= Saved entries =
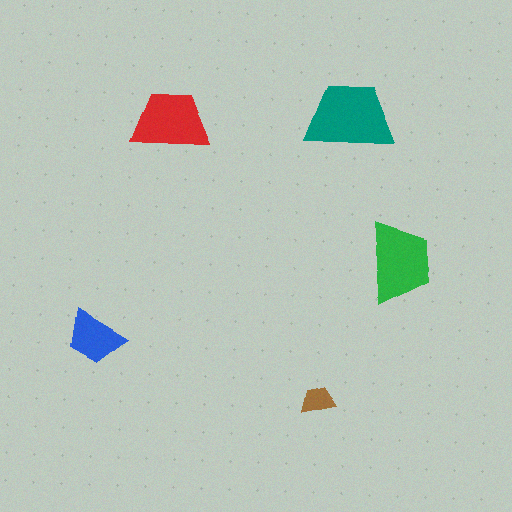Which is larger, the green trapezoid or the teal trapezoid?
The teal one.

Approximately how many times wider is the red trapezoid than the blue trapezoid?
About 1.5 times wider.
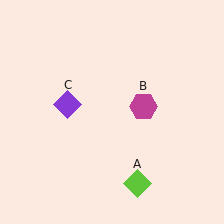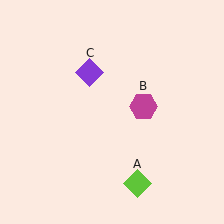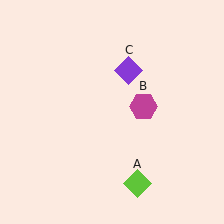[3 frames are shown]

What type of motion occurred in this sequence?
The purple diamond (object C) rotated clockwise around the center of the scene.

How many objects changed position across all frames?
1 object changed position: purple diamond (object C).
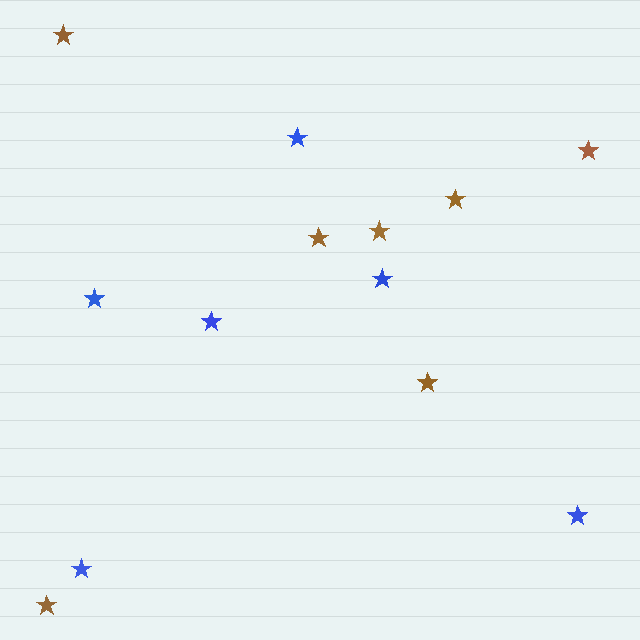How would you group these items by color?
There are 2 groups: one group of blue stars (6) and one group of brown stars (7).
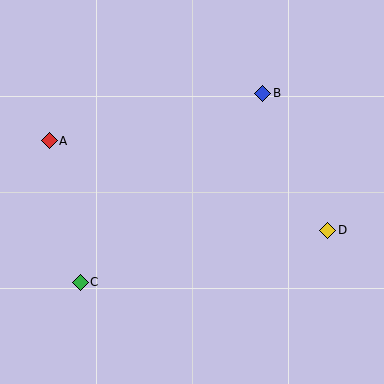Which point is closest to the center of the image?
Point B at (263, 93) is closest to the center.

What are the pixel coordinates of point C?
Point C is at (80, 282).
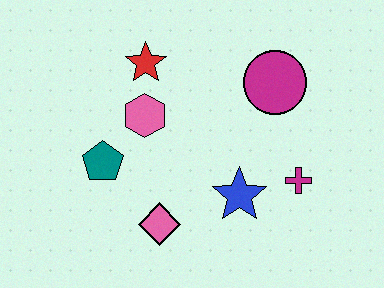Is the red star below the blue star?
No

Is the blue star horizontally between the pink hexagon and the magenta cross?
Yes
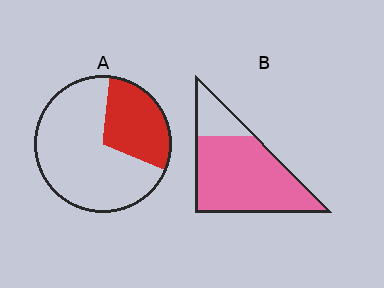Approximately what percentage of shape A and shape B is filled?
A is approximately 30% and B is approximately 80%.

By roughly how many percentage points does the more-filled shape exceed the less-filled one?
By roughly 50 percentage points (B over A).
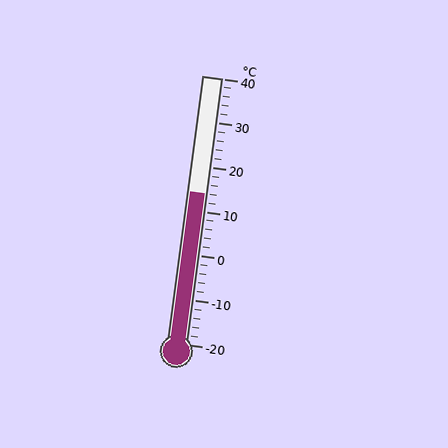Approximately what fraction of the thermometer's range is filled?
The thermometer is filled to approximately 55% of its range.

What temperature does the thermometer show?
The thermometer shows approximately 14°C.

= Required work =
Copy the whole of the material above exactly, but not its images.

= Response for this exercise =
Which is larger, the green trapezoid or the teal trapezoid?
The teal one.

Approximately how many times wider is the red trapezoid than the blue trapezoid?
About 1.5 times wider.
[3 frames are shown]

What type of motion occurred in this sequence?
The purple diamond (object C) rotated clockwise around the center of the scene.

How many objects changed position across all frames?
1 object changed position: purple diamond (object C).
How would you group these items by color?
There are 2 groups: one group of blue stars (6) and one group of brown stars (7).
Which point is closest to the center of the image?
Point B at (263, 93) is closest to the center.

What are the pixel coordinates of point C?
Point C is at (80, 282).
Is the red star below the blue star?
No

Is the blue star horizontally between the pink hexagon and the magenta cross?
Yes
Approximately what percentage of shape A and shape B is filled?
A is approximately 30% and B is approximately 80%.

By roughly how many percentage points does the more-filled shape exceed the less-filled one?
By roughly 50 percentage points (B over A).
Approximately what fraction of the thermometer's range is filled?
The thermometer is filled to approximately 55% of its range.

What temperature does the thermometer show?
The thermometer shows approximately 14°C.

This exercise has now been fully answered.